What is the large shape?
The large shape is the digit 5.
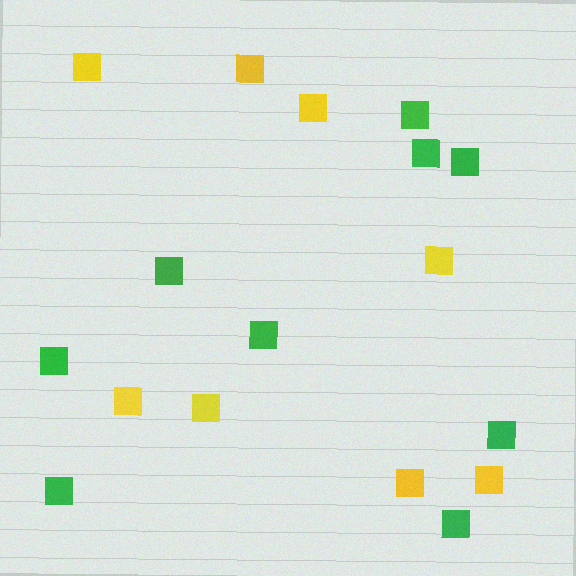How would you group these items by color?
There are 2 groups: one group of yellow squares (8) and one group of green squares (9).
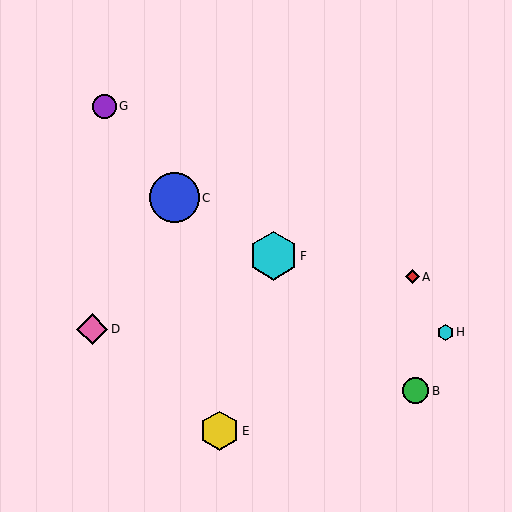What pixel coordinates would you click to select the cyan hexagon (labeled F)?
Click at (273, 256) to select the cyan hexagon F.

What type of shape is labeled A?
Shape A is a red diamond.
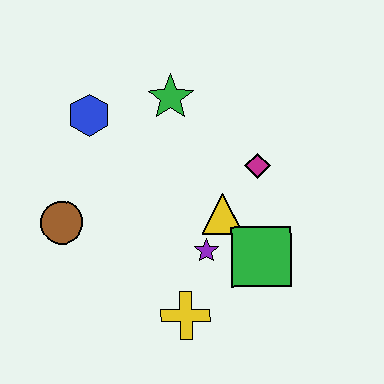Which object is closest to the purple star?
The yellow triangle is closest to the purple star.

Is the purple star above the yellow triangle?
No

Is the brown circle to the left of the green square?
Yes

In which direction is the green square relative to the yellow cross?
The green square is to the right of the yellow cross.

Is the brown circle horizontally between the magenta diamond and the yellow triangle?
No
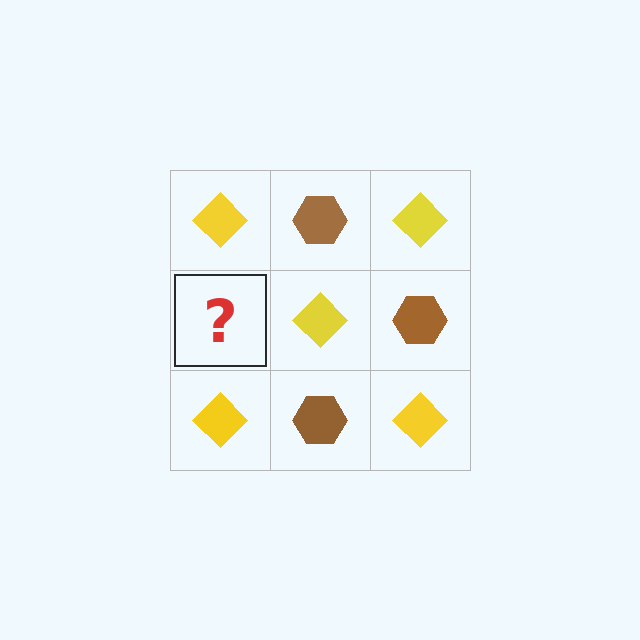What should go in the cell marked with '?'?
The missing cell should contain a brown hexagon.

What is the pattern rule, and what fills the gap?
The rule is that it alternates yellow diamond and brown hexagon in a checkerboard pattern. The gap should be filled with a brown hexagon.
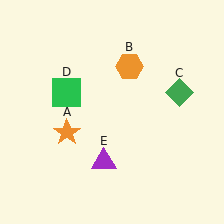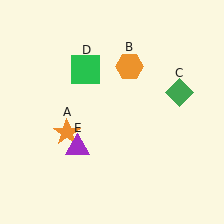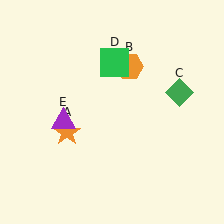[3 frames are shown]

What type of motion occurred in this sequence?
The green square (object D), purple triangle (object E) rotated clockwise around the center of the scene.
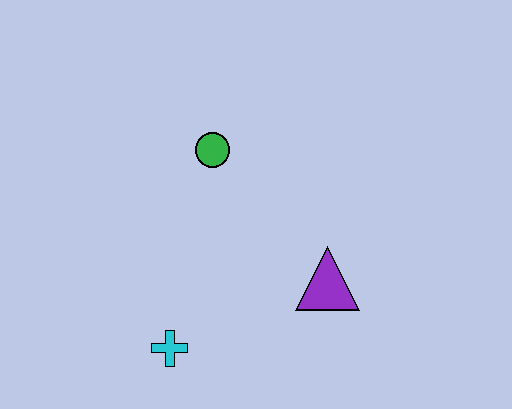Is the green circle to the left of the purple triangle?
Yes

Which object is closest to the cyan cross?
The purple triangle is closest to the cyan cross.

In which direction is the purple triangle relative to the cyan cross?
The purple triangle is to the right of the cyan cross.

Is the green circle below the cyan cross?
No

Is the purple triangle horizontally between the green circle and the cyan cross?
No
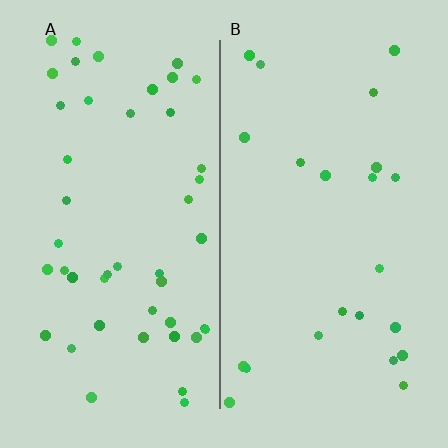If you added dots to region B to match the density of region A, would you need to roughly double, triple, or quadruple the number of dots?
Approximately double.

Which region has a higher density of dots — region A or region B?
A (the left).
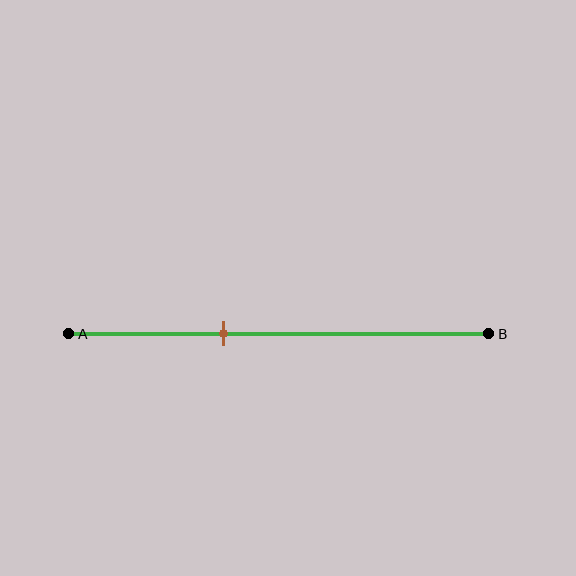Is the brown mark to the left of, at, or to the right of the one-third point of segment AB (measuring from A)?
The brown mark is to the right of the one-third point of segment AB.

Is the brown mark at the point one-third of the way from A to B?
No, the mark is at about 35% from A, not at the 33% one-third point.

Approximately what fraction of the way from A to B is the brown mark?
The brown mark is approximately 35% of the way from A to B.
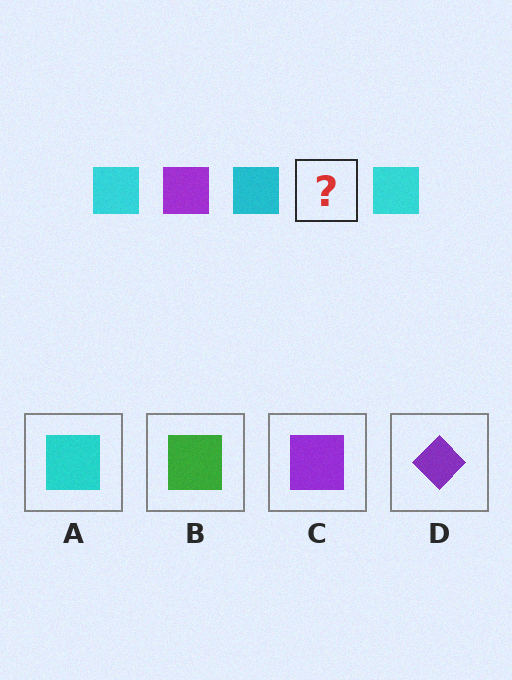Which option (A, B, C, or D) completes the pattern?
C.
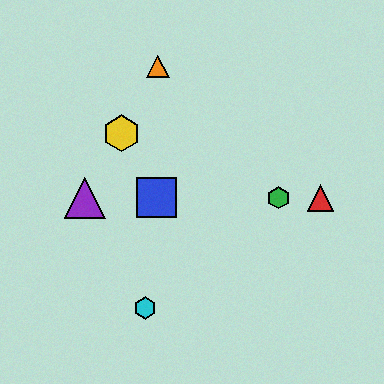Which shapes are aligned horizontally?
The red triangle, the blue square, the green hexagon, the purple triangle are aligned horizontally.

--

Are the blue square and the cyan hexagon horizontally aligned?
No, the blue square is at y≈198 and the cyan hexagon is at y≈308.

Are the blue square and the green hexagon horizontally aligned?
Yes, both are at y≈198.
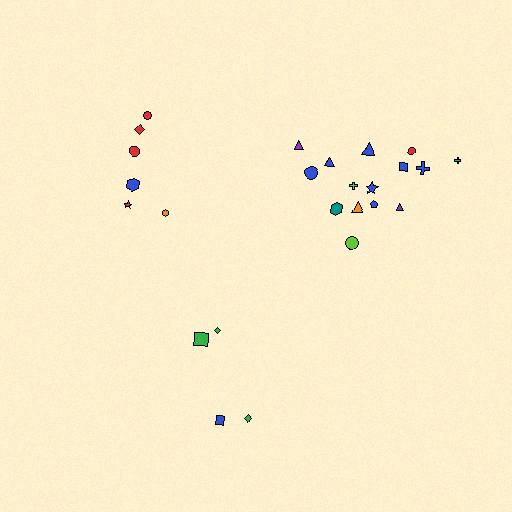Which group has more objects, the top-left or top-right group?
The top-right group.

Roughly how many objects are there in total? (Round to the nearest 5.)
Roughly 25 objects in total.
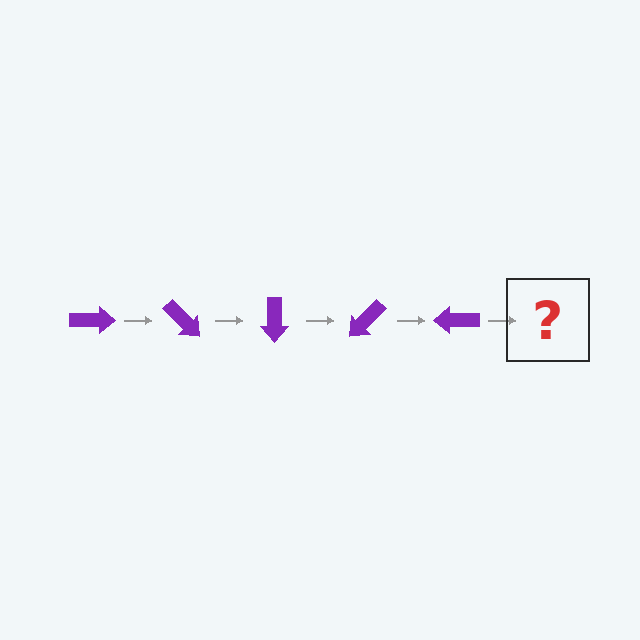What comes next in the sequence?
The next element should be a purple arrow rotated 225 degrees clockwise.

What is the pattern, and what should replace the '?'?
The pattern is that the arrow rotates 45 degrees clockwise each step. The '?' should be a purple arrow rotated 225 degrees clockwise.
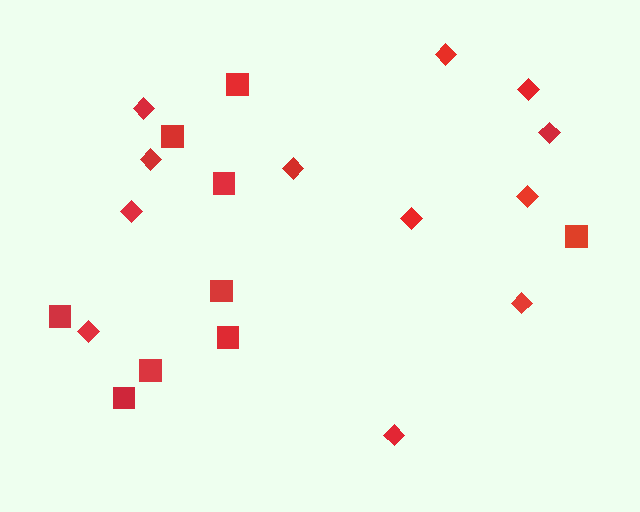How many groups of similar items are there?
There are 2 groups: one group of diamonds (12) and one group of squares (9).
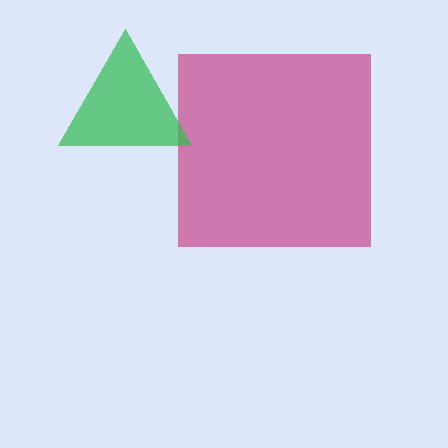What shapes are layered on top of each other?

--

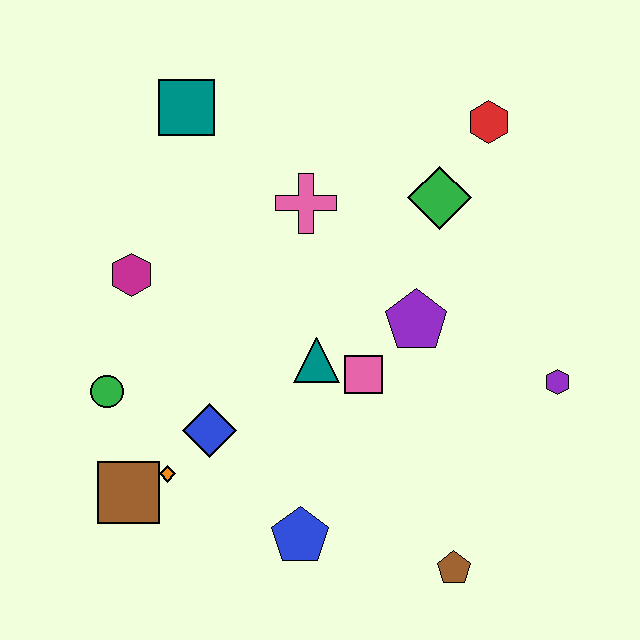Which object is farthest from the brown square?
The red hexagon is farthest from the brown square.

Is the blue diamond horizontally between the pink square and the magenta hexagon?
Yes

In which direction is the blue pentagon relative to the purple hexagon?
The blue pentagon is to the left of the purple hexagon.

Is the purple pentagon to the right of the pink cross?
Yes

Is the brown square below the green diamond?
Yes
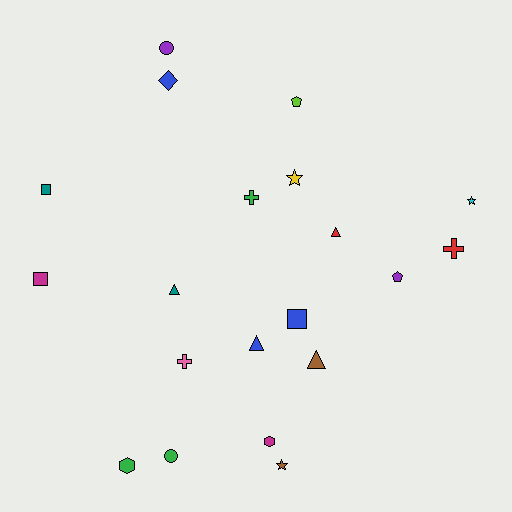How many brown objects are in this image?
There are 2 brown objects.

### Written exercise
Skip the pictures and repeat, word for word, the lines from the one containing "What is the pattern rule, and" to the one containing "[3 frames are shown]", keeping both of those lines.

### Answer for the task
What is the pattern rule, and what fills the gap?
The rule is that it alternates yellow diamond and brown hexagon in a checkerboard pattern. The gap should be filled with a brown hexagon.
[3 frames are shown]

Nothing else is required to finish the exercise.